◆ TO DO:
Keep the wording of each record exactly the same when you repeat it, and leave out pictures.
+--
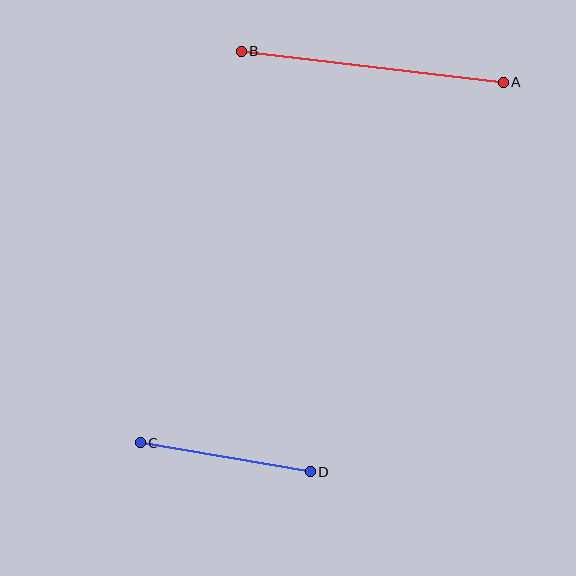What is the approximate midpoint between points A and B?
The midpoint is at approximately (372, 67) pixels.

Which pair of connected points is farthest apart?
Points A and B are farthest apart.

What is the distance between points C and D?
The distance is approximately 172 pixels.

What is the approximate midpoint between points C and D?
The midpoint is at approximately (225, 457) pixels.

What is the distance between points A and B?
The distance is approximately 264 pixels.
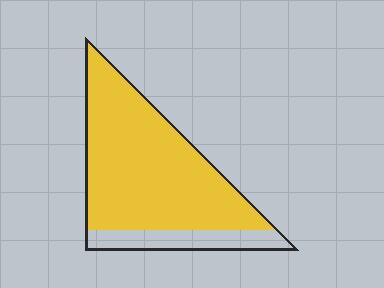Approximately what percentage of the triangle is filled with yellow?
Approximately 80%.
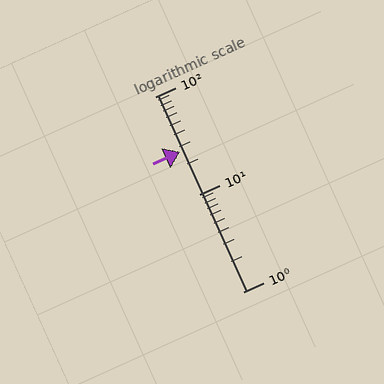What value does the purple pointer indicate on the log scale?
The pointer indicates approximately 27.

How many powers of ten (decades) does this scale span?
The scale spans 2 decades, from 1 to 100.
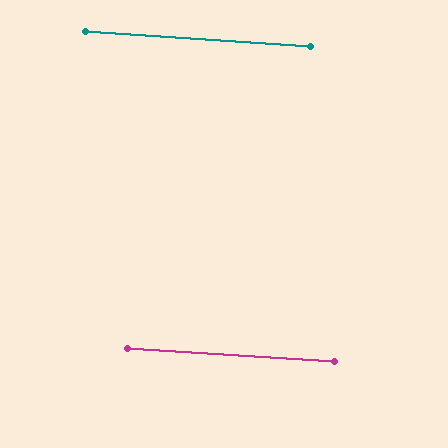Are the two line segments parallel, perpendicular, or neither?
Parallel — their directions differ by only 0.2°.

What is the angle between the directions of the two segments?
Approximately 0 degrees.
+--
◆ ANSWER TO THIS TASK:
What is the approximate midpoint between points A and B?
The midpoint is at approximately (372, 67) pixels.

Which pair of connected points is farthest apart?
Points A and B are farthest apart.

What is the distance between points C and D?
The distance is approximately 172 pixels.

What is the approximate midpoint between points C and D?
The midpoint is at approximately (225, 457) pixels.

What is the distance between points A and B?
The distance is approximately 264 pixels.
Approximately what percentage of the triangle is filled with yellow?
Approximately 80%.
What value does the purple pointer indicate on the log scale?
The pointer indicates approximately 27.

How many powers of ten (decades) does this scale span?
The scale spans 2 decades, from 1 to 100.
Are the two line segments parallel, perpendicular, or neither?
Parallel — their directions differ by only 0.2°.

What is the angle between the directions of the two segments?
Approximately 0 degrees.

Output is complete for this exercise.